— Begin —
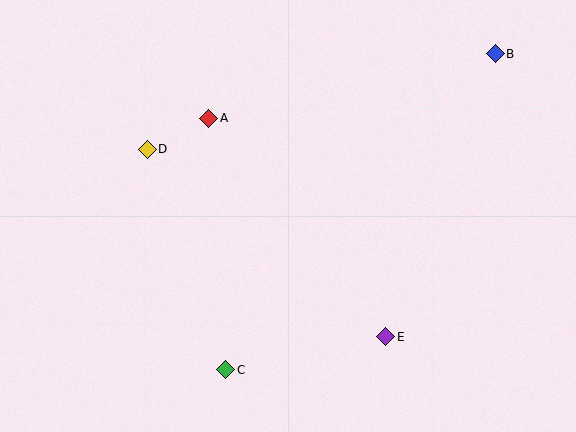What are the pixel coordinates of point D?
Point D is at (147, 149).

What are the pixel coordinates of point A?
Point A is at (209, 118).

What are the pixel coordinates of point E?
Point E is at (386, 337).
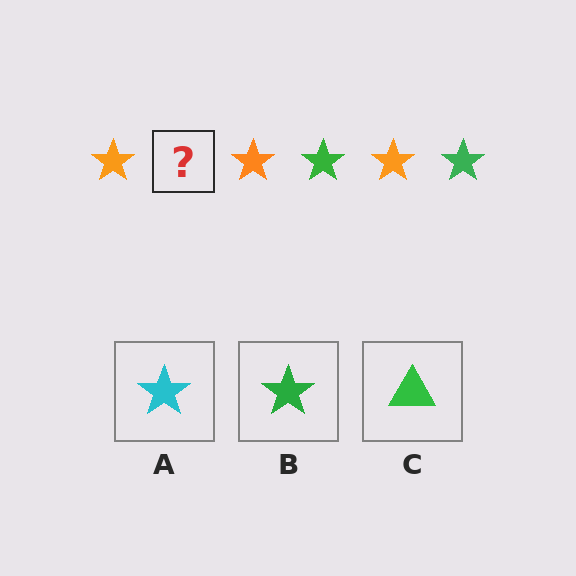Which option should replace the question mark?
Option B.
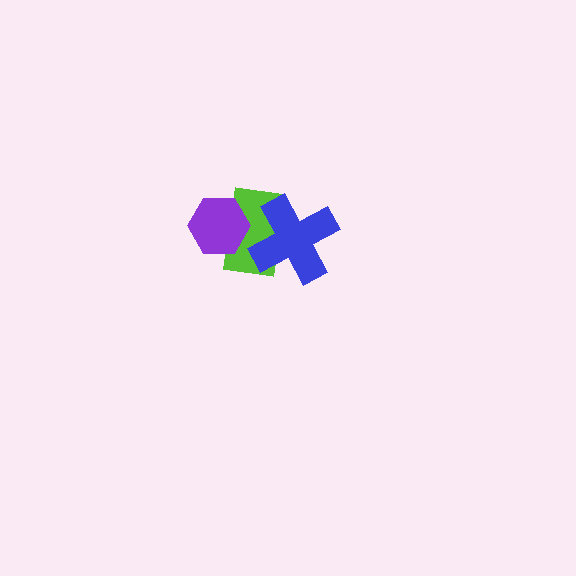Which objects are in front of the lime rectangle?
2 objects cover part of the lime rectangle: the purple hexagon and the blue cross.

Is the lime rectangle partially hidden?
Yes, it is partially covered by another shape.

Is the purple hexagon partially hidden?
No, no other shape covers it.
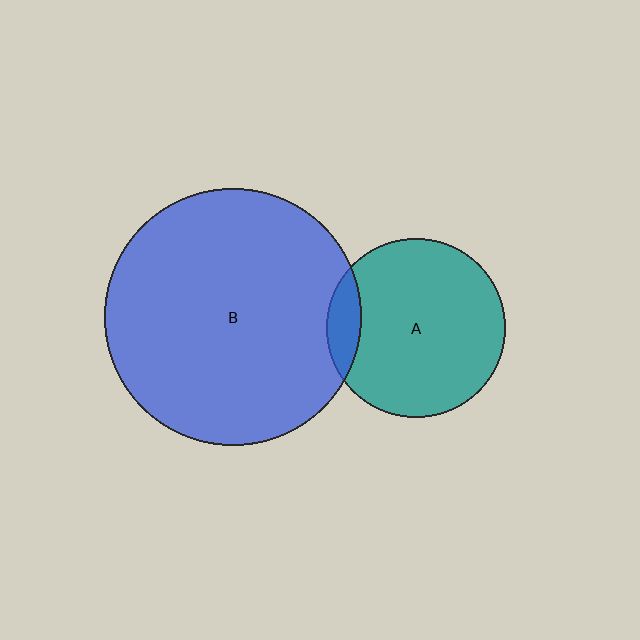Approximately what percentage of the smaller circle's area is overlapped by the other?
Approximately 10%.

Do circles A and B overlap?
Yes.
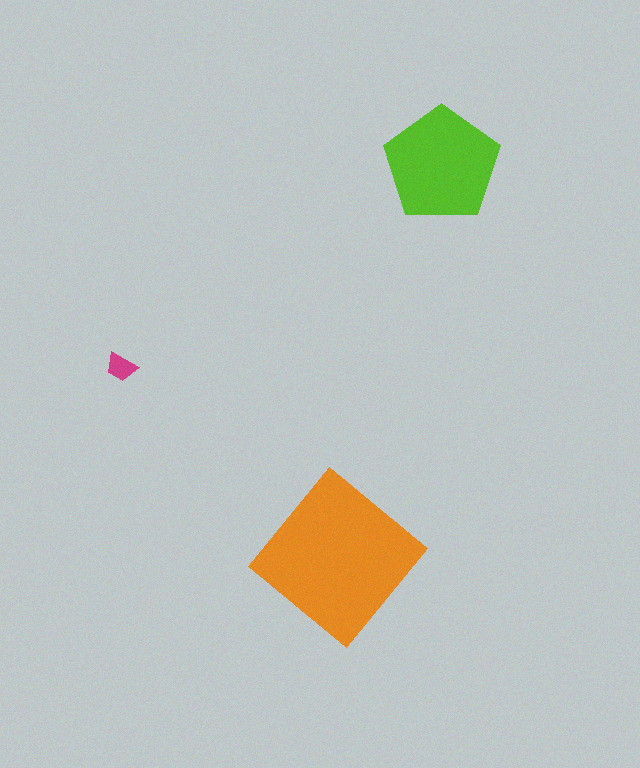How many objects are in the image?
There are 3 objects in the image.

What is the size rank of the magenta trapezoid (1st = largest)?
3rd.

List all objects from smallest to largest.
— End —
WHAT TO DO: Locate the line containing "Which objects are" in the records above, then output it and every line after it through the last, excluding pictures.

RESULT BELOW:
Which objects are in front of the lime rectangle?
2 objects cover part of the lime rectangle: the purple hexagon and the blue cross.

Is the lime rectangle partially hidden?
Yes, it is partially covered by another shape.

Is the purple hexagon partially hidden?
No, no other shape covers it.
Approximately what percentage of the smaller circle's area is overlapped by the other?
Approximately 10%.

Do circles A and B overlap?
Yes.
How many objects are in the image?
There are 3 objects in the image.

What is the size rank of the magenta trapezoid (1st = largest)?
3rd.

List all objects from smallest to largest.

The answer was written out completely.